» Material provided
========================
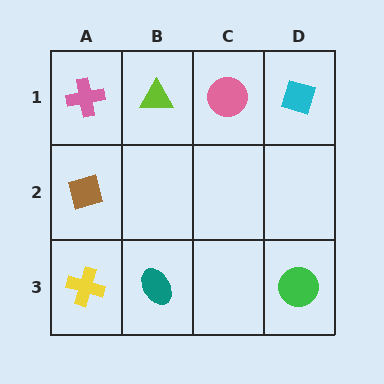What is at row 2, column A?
A brown diamond.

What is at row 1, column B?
A lime triangle.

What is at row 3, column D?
A green circle.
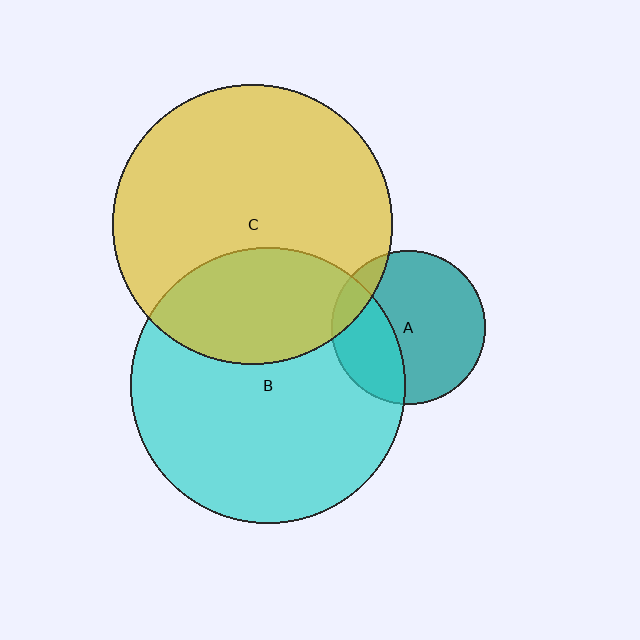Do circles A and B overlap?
Yes.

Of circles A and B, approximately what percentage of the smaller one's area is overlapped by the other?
Approximately 35%.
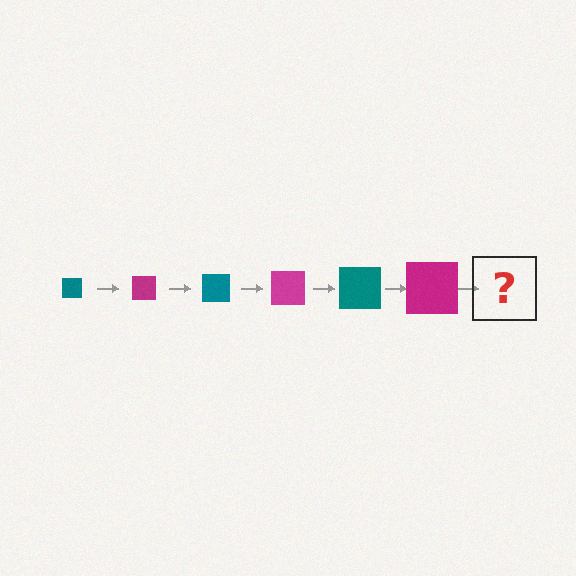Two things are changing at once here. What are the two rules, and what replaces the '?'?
The two rules are that the square grows larger each step and the color cycles through teal and magenta. The '?' should be a teal square, larger than the previous one.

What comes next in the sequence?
The next element should be a teal square, larger than the previous one.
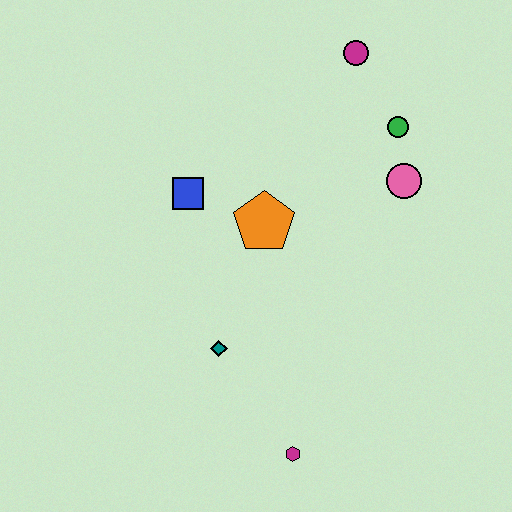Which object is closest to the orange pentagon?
The blue square is closest to the orange pentagon.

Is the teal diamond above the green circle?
No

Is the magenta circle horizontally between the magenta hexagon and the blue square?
No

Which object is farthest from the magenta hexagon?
The magenta circle is farthest from the magenta hexagon.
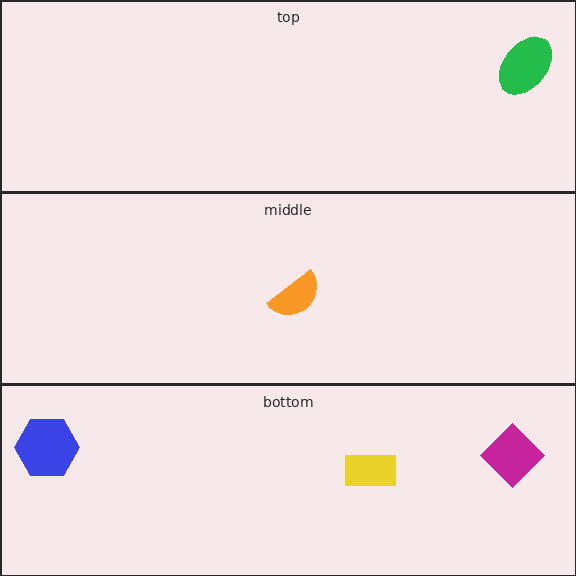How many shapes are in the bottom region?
3.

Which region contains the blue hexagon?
The bottom region.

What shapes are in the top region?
The green ellipse.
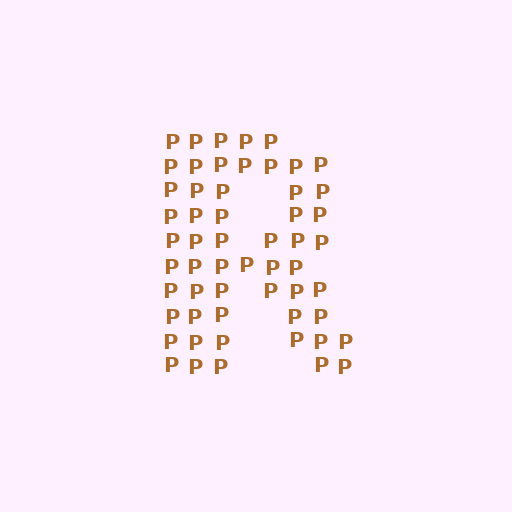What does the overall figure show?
The overall figure shows the letter R.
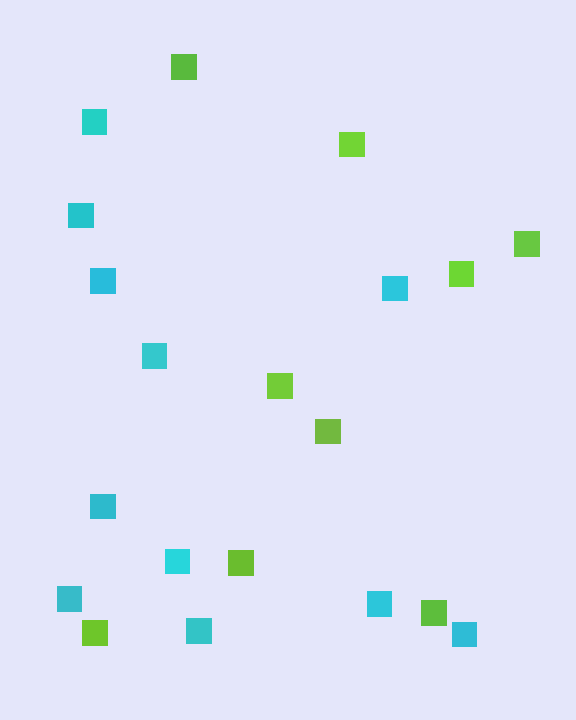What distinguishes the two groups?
There are 2 groups: one group of cyan squares (11) and one group of lime squares (9).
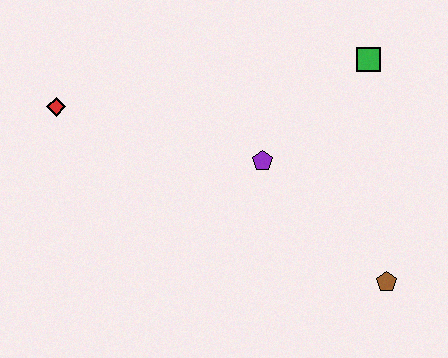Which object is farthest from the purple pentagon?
The red diamond is farthest from the purple pentagon.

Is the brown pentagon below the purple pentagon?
Yes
========================
» Set task
Take the line containing "Do circles A and B overlap?" and every line after it up to the end of the entries, and quote them exactly. Both ends count; the pictures do not.

» Problem solution
Do circles A and B overlap?
Yes.

Of circles A and B, approximately what percentage of the smaller one's area is overlapped by the other?
Approximately 35%.
Two things are changing at once here. What are the two rules, and what replaces the '?'?
The two rules are that the square grows larger each step and the color cycles through teal and magenta. The '?' should be a teal square, larger than the previous one.

What comes next in the sequence?
The next element should be a teal square, larger than the previous one.
Which object is closest to the orange pentagon?
The blue square is closest to the orange pentagon.

Is the teal diamond above the green circle?
No

Is the magenta circle horizontally between the magenta hexagon and the blue square?
No

Which object is farthest from the magenta hexagon?
The magenta circle is farthest from the magenta hexagon.
How many shapes are in the bottom region?
3.

Which region contains the blue hexagon?
The bottom region.

What shapes are in the top region?
The green ellipse.
What does the overall figure show?
The overall figure shows the letter R.
What distinguishes the two groups?
There are 2 groups: one group of cyan squares (11) and one group of lime squares (9).
Which object is farthest from the purple pentagon?
The red diamond is farthest from the purple pentagon.

Is the brown pentagon below the purple pentagon?
Yes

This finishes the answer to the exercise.